Retype nothing but the lines running from the line that contains "In what direction" to the last line, both ends included, and skip every image.

*Source records:*

══════

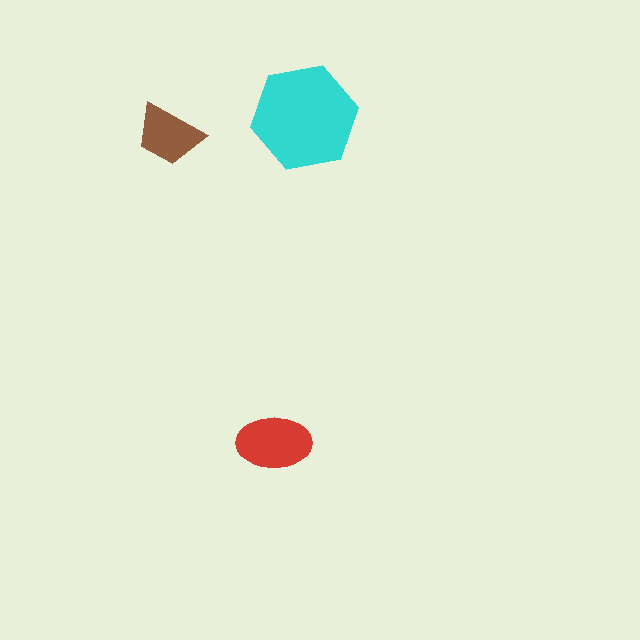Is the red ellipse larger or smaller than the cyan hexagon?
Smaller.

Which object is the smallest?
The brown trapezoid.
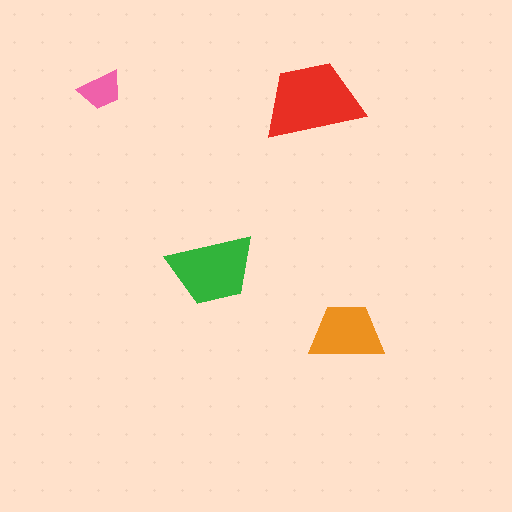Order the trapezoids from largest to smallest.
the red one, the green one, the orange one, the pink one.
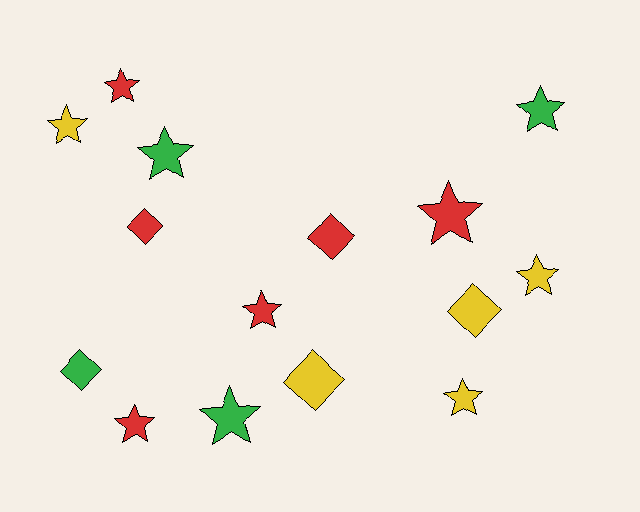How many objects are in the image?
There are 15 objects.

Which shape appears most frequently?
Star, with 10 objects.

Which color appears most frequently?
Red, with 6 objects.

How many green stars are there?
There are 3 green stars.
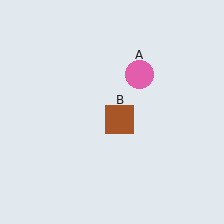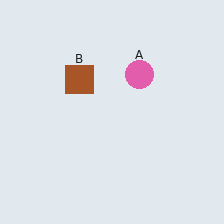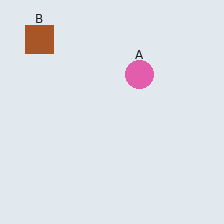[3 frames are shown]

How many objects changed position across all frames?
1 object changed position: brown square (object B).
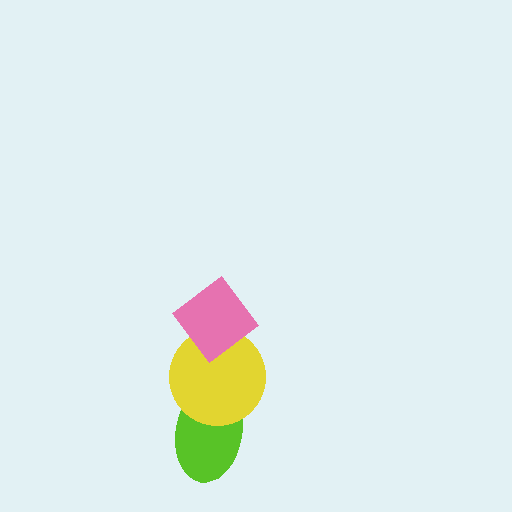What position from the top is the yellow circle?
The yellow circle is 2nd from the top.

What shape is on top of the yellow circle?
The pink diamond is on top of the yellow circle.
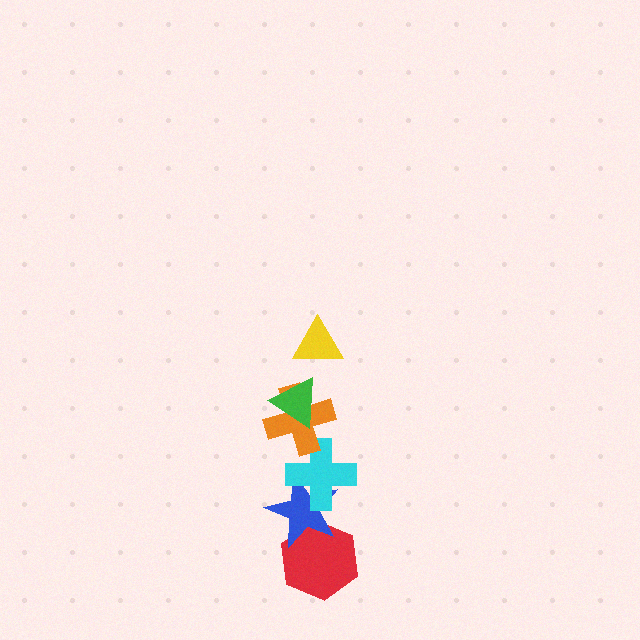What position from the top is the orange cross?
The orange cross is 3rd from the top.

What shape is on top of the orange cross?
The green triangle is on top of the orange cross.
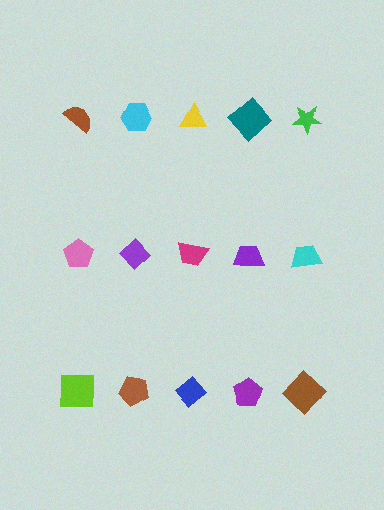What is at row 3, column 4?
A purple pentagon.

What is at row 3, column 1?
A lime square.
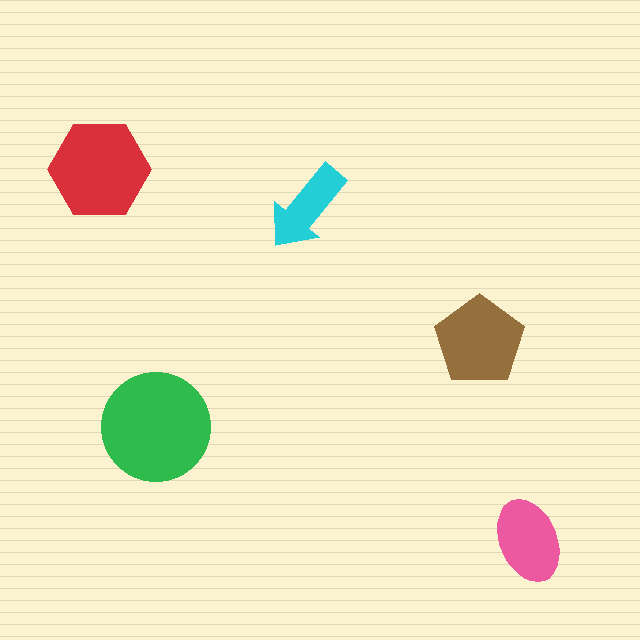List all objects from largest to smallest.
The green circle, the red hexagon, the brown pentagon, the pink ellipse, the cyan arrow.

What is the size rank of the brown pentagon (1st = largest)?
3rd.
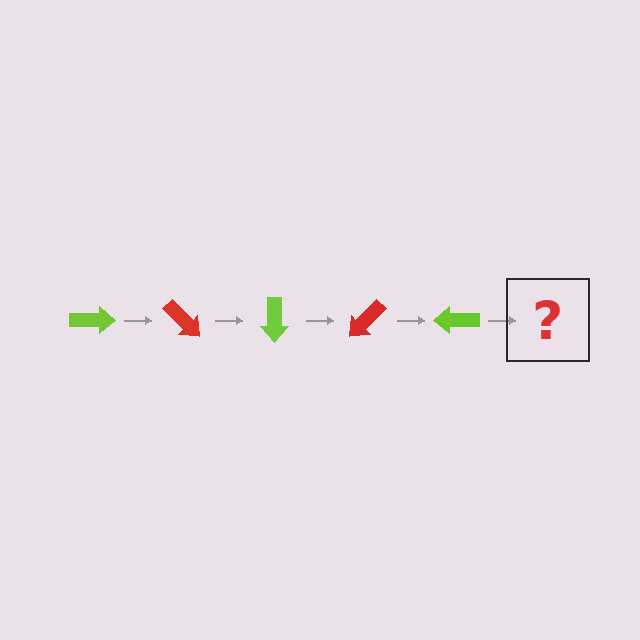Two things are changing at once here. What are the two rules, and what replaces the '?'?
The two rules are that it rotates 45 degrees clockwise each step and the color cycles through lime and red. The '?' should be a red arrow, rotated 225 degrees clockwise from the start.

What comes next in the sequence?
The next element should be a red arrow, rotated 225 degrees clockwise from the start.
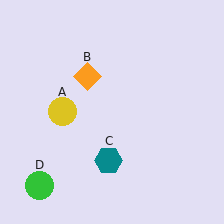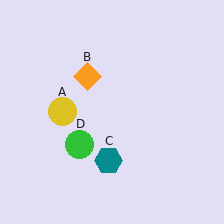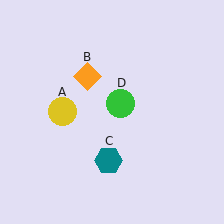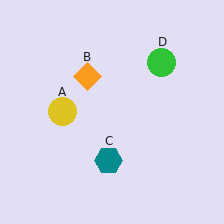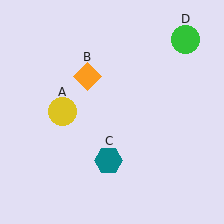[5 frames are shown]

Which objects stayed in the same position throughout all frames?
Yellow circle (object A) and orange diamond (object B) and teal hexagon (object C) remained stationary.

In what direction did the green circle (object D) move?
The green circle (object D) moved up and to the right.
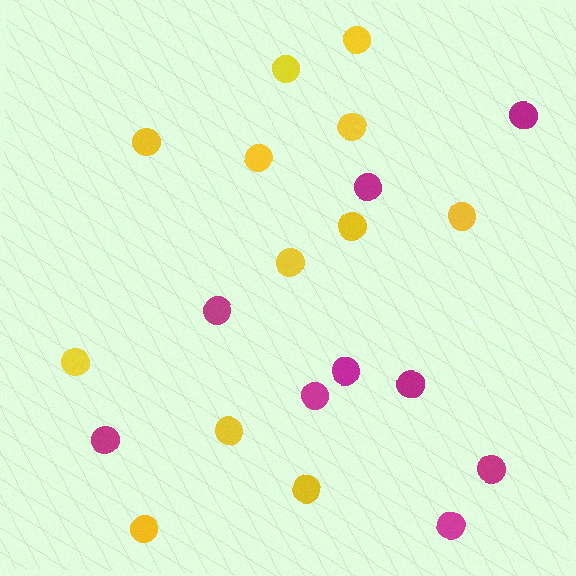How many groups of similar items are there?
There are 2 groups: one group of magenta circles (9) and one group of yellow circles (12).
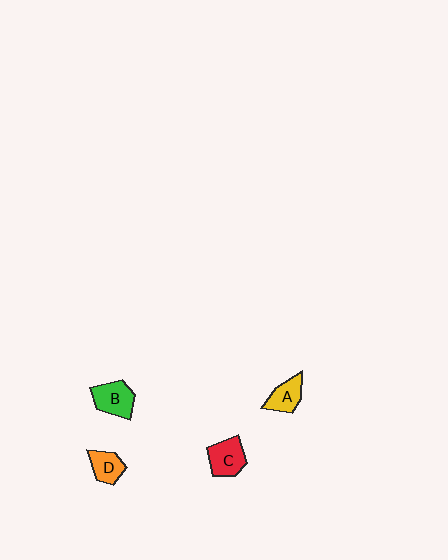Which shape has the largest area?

══════

*Task result:*
In what direction did the green circle (object D) move?
The green circle (object D) moved up and to the right.
How many groups of similar items are there?
There are 2 groups: one group of magenta circles (9) and one group of yellow circles (12).
Which shape has the largest area?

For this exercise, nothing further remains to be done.